Your goal: Transcribe the listing exactly, leaving out every picture.

Material for the task:
####
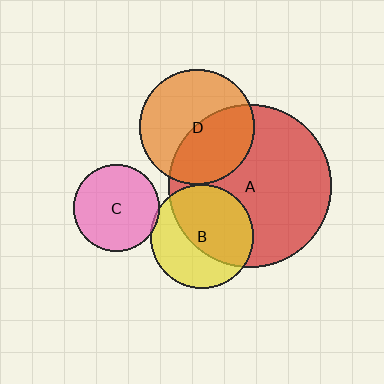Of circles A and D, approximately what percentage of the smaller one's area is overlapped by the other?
Approximately 45%.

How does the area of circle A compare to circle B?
Approximately 2.5 times.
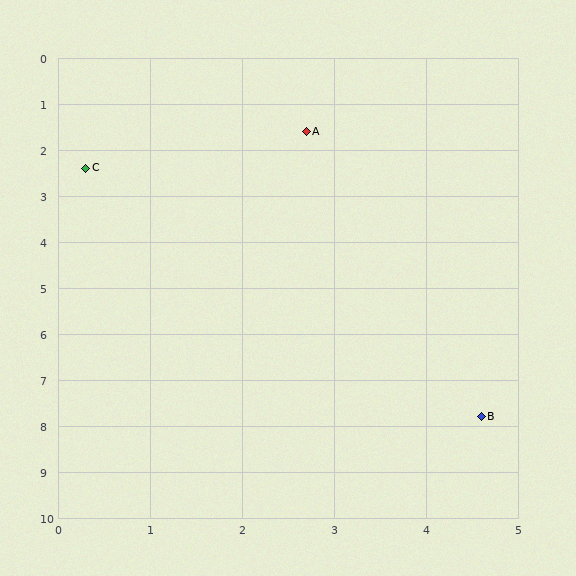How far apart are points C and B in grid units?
Points C and B are about 6.9 grid units apart.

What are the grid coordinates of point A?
Point A is at approximately (2.7, 1.6).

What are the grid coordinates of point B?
Point B is at approximately (4.6, 7.8).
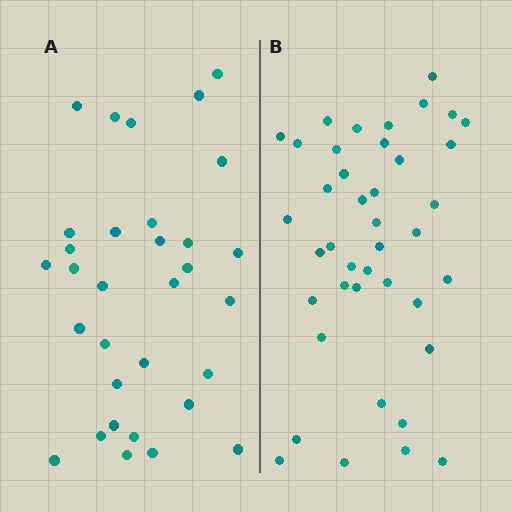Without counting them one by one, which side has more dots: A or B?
Region B (the right region) has more dots.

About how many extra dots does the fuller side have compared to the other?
Region B has roughly 8 or so more dots than region A.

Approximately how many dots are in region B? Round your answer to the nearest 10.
About 40 dots. (The exact count is 41, which rounds to 40.)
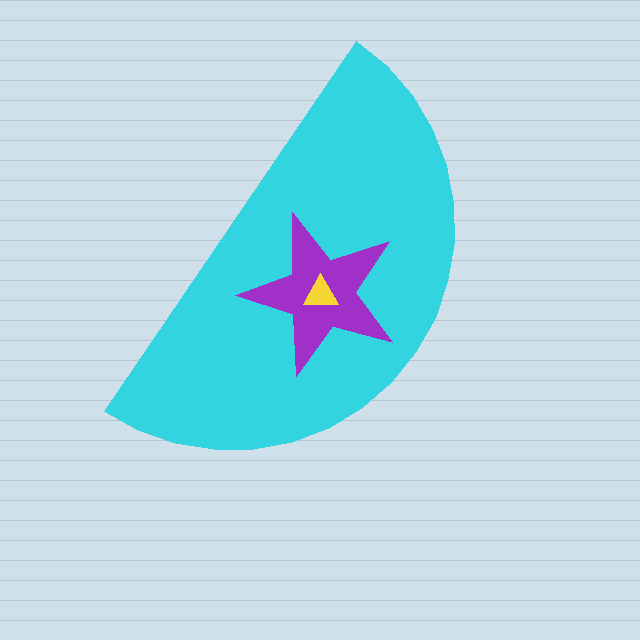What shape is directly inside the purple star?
The yellow triangle.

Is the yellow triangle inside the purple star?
Yes.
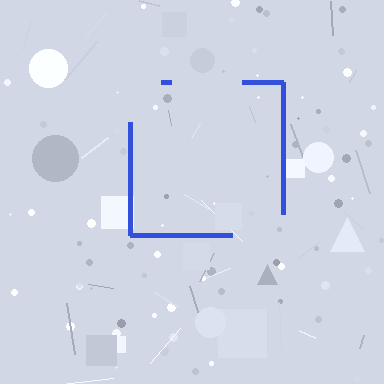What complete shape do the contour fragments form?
The contour fragments form a square.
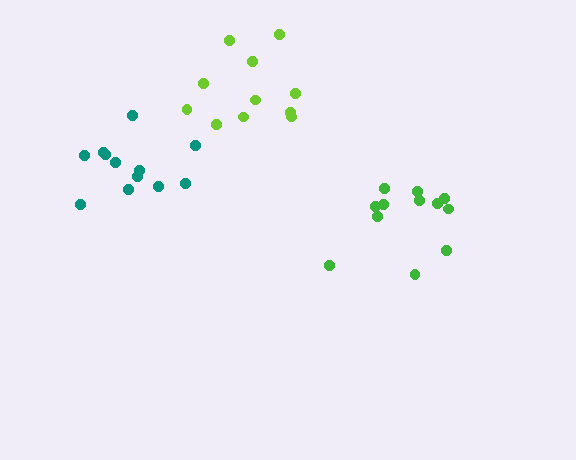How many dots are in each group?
Group 1: 11 dots, Group 2: 12 dots, Group 3: 12 dots (35 total).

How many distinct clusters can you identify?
There are 3 distinct clusters.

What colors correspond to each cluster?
The clusters are colored: lime, green, teal.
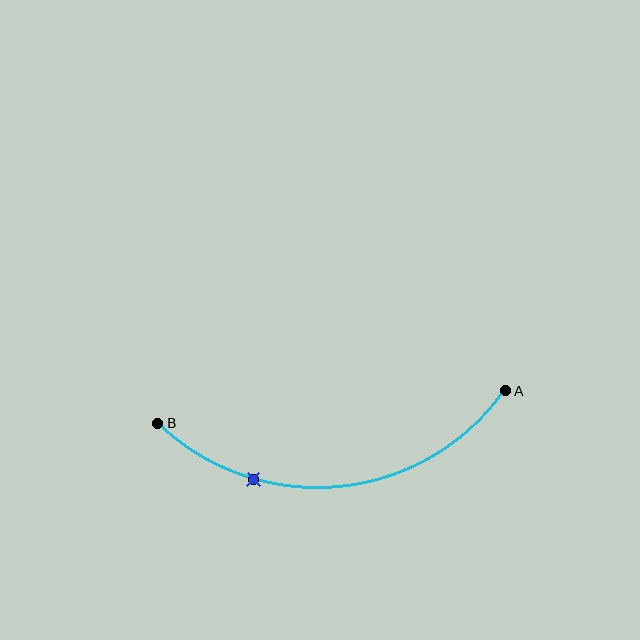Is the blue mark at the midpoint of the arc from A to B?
No. The blue mark lies on the arc but is closer to endpoint B. The arc midpoint would be at the point on the curve equidistant along the arc from both A and B.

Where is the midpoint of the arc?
The arc midpoint is the point on the curve farthest from the straight line joining A and B. It sits below that line.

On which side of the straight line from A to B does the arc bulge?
The arc bulges below the straight line connecting A and B.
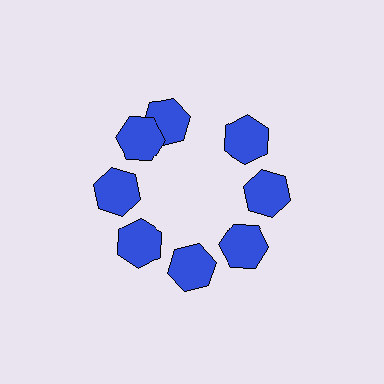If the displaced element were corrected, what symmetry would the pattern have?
It would have 8-fold rotational symmetry — the pattern would map onto itself every 45 degrees.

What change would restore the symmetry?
The symmetry would be restored by rotating it back into even spacing with its neighbors so that all 8 hexagons sit at equal angles and equal distance from the center.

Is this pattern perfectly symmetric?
No. The 8 blue hexagons are arranged in a ring, but one element near the 12 o'clock position is rotated out of alignment along the ring, breaking the 8-fold rotational symmetry.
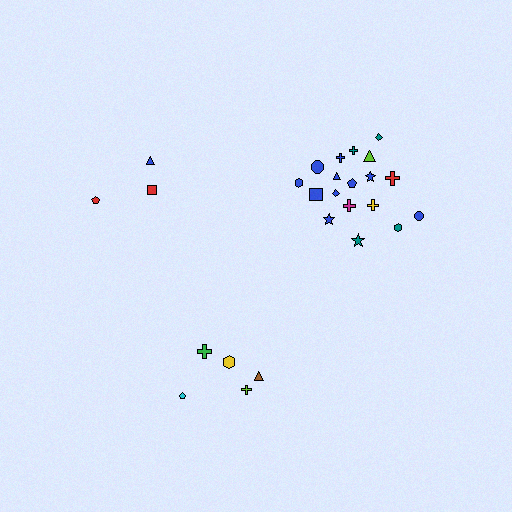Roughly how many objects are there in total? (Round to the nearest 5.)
Roughly 25 objects in total.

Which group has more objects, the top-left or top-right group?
The top-right group.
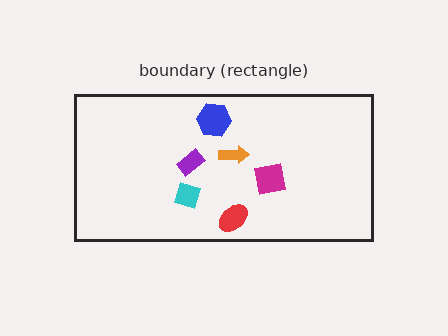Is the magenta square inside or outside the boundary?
####
Exercise response:
Of circles A and D, approximately what percentage of the smaller one's area is overlapped by the other?
Approximately 45%.

How does the area of circle A compare to circle B?
Approximately 2.5 times.
How far apart are points C and B in grid units?
Points C and B are about 6.9 grid units apart.

What are the grid coordinates of point A?
Point A is at approximately (2.7, 1.6).

What are the grid coordinates of point B?
Point B is at approximately (4.6, 7.8).
Without counting them one by one, which side has more dots: A or B?
Region B (the right region) has more dots.

About how many extra dots does the fuller side have compared to the other?
Region B has roughly 8 or so more dots than region A.

Approximately how many dots are in region B? Round your answer to the nearest 10.
About 40 dots. (The exact count is 41, which rounds to 40.)
What shape is directly inside the purple star?
The yellow triangle.

Is the yellow triangle inside the purple star?
Yes.
What complete shape do the contour fragments form?
The contour fragments form a square.
How many dots are in each group?
Group 1: 11 dots, Group 2: 12 dots, Group 3: 12 dots (35 total).

How many distinct clusters can you identify?
There are 3 distinct clusters.

What colors correspond to each cluster?
The clusters are colored: lime, green, teal.
Is the blue mark at the midpoint of the arc from A to B?
No. The blue mark lies on the arc but is closer to endpoint B. The arc midpoint would be at the point on the curve equidistant along the arc from both A and B.

Where is the midpoint of the arc?
The arc midpoint is the point on the curve farthest from the straight line joining A and B. It sits below that line.

On which side of the straight line from A to B does the arc bulge?
The arc bulges below the straight line connecting A and B.
If the displaced element were corrected, what symmetry would the pattern have?
It would have 8-fold rotational symmetry — the pattern would map onto itself every 45 degrees.

What change would restore the symmetry?
The symmetry would be restored by rotating it back into even spacing with its neighbors so that all 8 hexagons sit at equal angles and equal distance from the center.

Is this pattern perfectly symmetric?
No. The 8 blue hexagons are arranged in a ring, but one element near the 12 o'clock position is rotated out of alignment along the ring, breaking the 8-fold rotational symmetry.
Roughly how many objects are there in total? (Round to the nearest 5.)
Roughly 25 objects in total.

Which group has more objects, the top-left or top-right group?
The top-right group.
Is the magenta square inside or outside the boundary?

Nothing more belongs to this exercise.